EXERCISE OBJECTIVE.
Transcribe the entries that follow exactly as they appear, minus pictures.

─── ENTRIES SHOWN

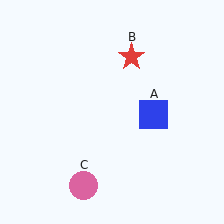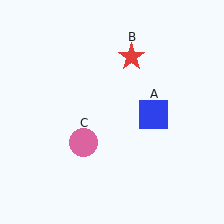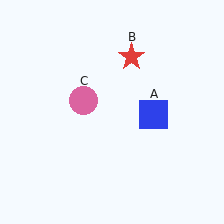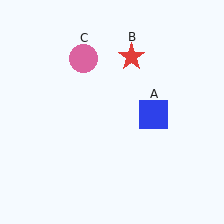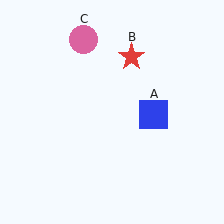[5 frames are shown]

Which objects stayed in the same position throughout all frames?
Blue square (object A) and red star (object B) remained stationary.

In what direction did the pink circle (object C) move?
The pink circle (object C) moved up.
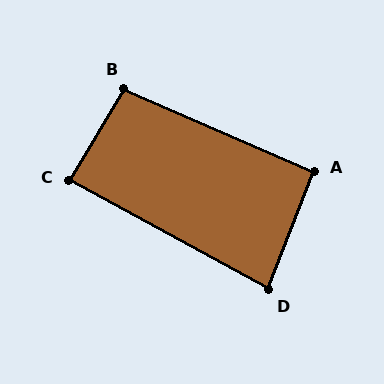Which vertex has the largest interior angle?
B, at approximately 98 degrees.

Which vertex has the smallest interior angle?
D, at approximately 82 degrees.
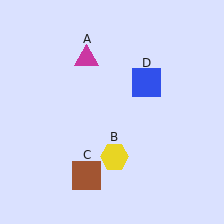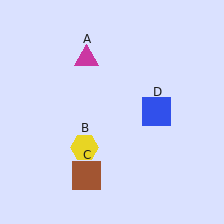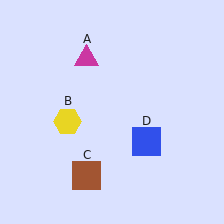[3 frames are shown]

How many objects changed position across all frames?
2 objects changed position: yellow hexagon (object B), blue square (object D).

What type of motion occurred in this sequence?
The yellow hexagon (object B), blue square (object D) rotated clockwise around the center of the scene.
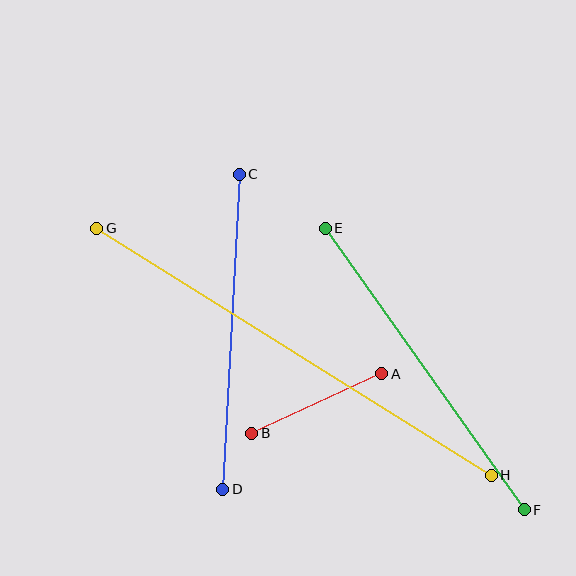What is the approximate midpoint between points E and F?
The midpoint is at approximately (425, 369) pixels.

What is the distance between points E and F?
The distance is approximately 345 pixels.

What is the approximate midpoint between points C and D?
The midpoint is at approximately (231, 332) pixels.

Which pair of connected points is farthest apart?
Points G and H are farthest apart.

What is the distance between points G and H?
The distance is approximately 465 pixels.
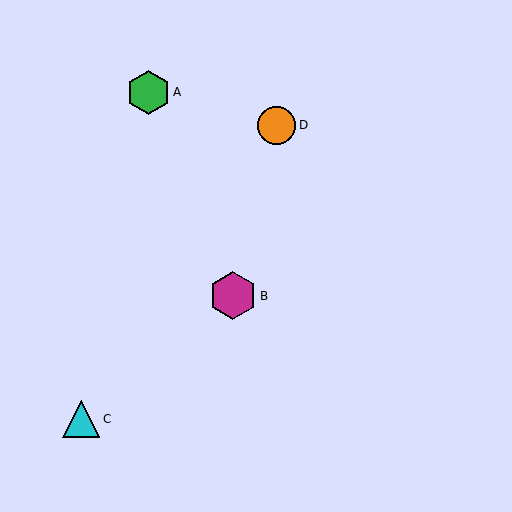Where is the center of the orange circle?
The center of the orange circle is at (276, 125).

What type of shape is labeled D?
Shape D is an orange circle.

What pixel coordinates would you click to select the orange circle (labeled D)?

──────

SOLUTION FOR THIS TASK.
[5 frames are shown]

Which objects stayed in the same position throughout all frames?
Blue square (object A) and red star (object B) remained stationary.

In what direction did the pink circle (object C) move?
The pink circle (object C) moved up.
Which vertex has the largest interior angle?
B, at approximately 98 degrees.

Which vertex has the smallest interior angle?
D, at approximately 82 degrees.
[3 frames are shown]

How many objects changed position across all frames?
2 objects changed position: yellow hexagon (object B), blue square (object D).

What type of motion occurred in this sequence?
The yellow hexagon (object B), blue square (object D) rotated clockwise around the center of the scene.
What is the approximate midpoint between points E and F?
The midpoint is at approximately (425, 369) pixels.

What is the distance between points E and F?
The distance is approximately 345 pixels.

What is the approximate midpoint between points C and D?
The midpoint is at approximately (231, 332) pixels.

Which pair of connected points is farthest apart?
Points G and H are farthest apart.

What is the distance between points G and H?
The distance is approximately 465 pixels.
Where is the center of the orange circle?
The center of the orange circle is at (276, 125).

What type of shape is labeled D?
Shape D is an orange circle.

What pixel coordinates would you click to select the orange circle (labeled D)?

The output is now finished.